## Provided records
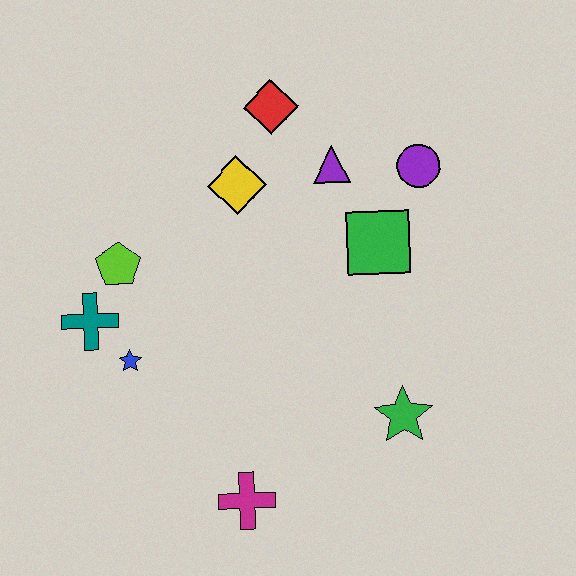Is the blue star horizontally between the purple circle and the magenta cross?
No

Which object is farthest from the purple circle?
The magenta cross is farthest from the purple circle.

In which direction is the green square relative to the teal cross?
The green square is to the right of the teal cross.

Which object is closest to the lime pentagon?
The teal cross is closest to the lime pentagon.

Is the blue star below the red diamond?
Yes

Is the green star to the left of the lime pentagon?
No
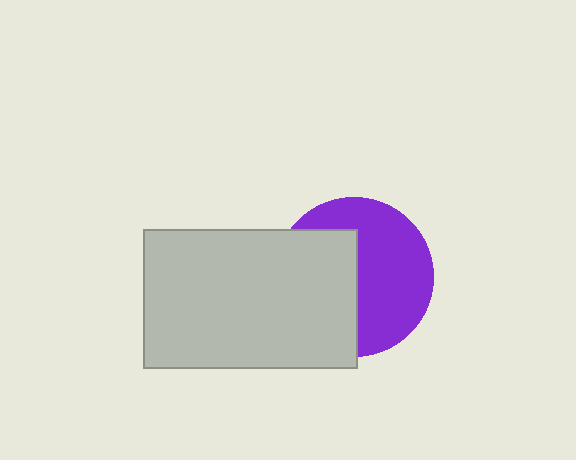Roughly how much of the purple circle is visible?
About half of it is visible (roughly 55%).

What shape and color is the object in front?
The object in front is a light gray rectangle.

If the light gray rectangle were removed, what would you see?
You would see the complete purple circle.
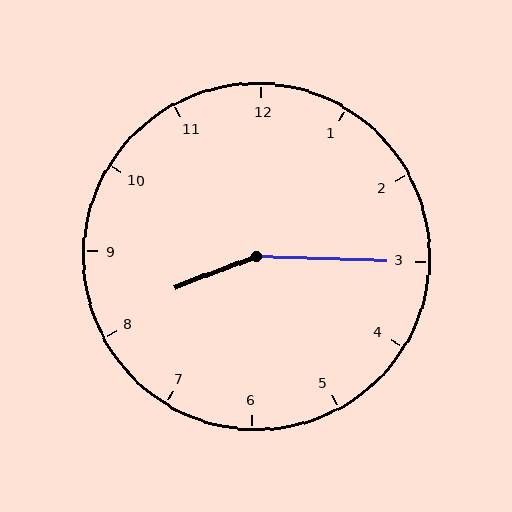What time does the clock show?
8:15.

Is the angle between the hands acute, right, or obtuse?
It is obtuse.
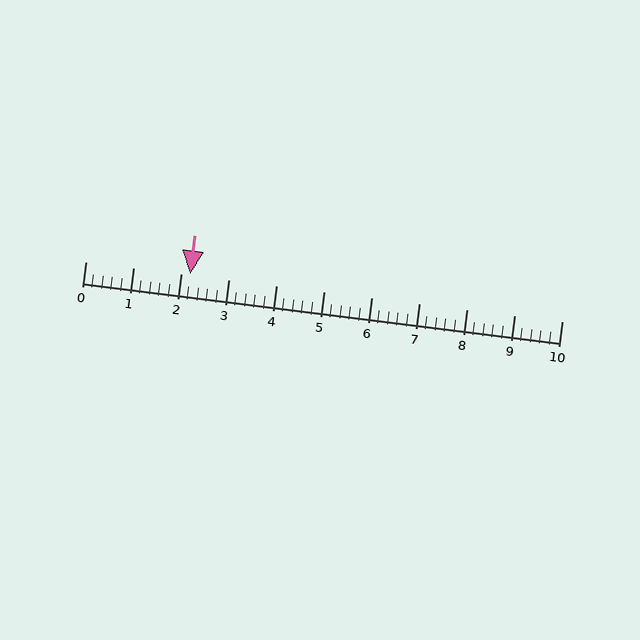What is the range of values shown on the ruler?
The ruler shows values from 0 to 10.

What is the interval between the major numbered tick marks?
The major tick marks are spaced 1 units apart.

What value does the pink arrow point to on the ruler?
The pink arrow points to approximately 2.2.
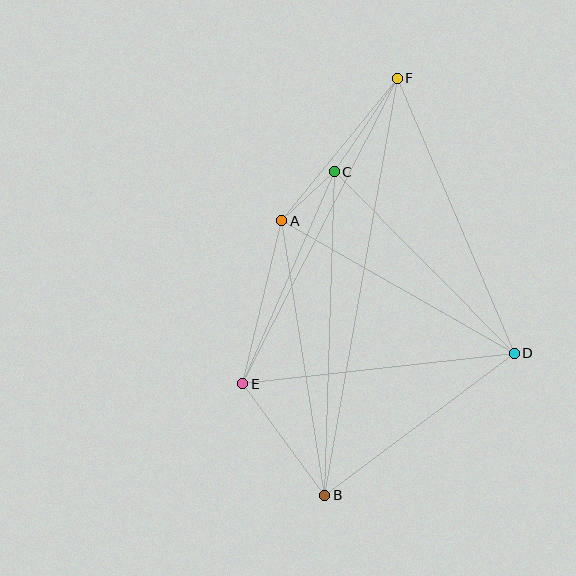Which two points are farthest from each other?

## Task to carry out
Each line from the one that contains "What value does" to the end of the listing must be quoted exactly; no other line and no picture belongs in the copy.

## Solution to the problem
What value does the pink arrow point to on the ruler?
The pink arrow points to approximately 2.2.
Which two points are farthest from each other?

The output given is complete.